# WHAT TO WORK ON
Repeat verbatim, and only, the lines of the data below, beginning at the line that contains "Which point is" and stopping after the line that contains "What comes next in the sequence?".

Dataset rows concerning shapes:

============

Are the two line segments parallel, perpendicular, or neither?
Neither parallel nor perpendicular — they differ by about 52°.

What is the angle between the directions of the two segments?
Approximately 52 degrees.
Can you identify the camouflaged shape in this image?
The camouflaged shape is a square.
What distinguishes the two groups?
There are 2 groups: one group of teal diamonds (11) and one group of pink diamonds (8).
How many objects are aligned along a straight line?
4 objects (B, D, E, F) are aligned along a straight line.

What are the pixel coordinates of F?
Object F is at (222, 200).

============

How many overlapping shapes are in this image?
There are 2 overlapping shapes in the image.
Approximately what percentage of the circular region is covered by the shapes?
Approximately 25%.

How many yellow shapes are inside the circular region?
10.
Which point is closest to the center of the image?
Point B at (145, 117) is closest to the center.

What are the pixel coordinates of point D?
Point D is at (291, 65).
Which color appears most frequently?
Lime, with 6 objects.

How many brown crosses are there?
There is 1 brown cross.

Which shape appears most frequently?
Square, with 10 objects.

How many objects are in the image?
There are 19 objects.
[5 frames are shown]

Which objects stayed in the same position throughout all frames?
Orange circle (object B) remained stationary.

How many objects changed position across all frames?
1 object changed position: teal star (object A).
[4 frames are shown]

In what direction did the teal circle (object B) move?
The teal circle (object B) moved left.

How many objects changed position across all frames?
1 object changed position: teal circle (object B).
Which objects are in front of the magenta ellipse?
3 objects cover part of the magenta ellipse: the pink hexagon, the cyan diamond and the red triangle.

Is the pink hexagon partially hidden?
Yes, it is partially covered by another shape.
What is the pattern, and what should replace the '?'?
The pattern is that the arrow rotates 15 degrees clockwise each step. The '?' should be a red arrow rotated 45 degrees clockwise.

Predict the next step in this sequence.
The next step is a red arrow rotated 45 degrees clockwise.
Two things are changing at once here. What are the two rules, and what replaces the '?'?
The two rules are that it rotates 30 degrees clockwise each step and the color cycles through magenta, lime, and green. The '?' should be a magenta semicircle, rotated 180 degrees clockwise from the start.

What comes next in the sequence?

============

# SOLVED PROBLEM
Which point is closest to the center of the image?
Point B at (145, 117) is closest to the center.

What are the pixel coordinates of point D?
Point D is at (291, 65).
Which color appears most frequently?
Lime, with 6 objects.

How many brown crosses are there?
There is 1 brown cross.

Which shape appears most frequently?
Square, with 10 objects.

How many objects are in the image?
There are 19 objects.
[5 frames are shown]

Which objects stayed in the same position throughout all frames?
Orange circle (object B) remained stationary.

How many objects changed position across all frames?
1 object changed position: teal star (object A).
[4 frames are shown]

In what direction did the teal circle (object B) move?
The teal circle (object B) moved left.

How many objects changed position across all frames?
1 object changed position: teal circle (object B).
Which objects are in front of the magenta ellipse?
3 objects cover part of the magenta ellipse: the pink hexagon, the cyan diamond and the red triangle.

Is the pink hexagon partially hidden?
Yes, it is partially covered by another shape.
What is the pattern, and what should replace the '?'?
The pattern is that the arrow rotates 15 degrees clockwise each step. The '?' should be a red arrow rotated 45 degrees clockwise.

Predict the next step in this sequence.
The next step is a red arrow rotated 45 degrees clockwise.
Two things are changing at once here. What are the two rules, and what replaces the '?'?
The two rules are that it rotates 30 degrees clockwise each step and the color cycles through magenta, lime, and green. The '?' should be a magenta semicircle, rotated 180 degrees clockwise from the start.

What comes next in the sequence?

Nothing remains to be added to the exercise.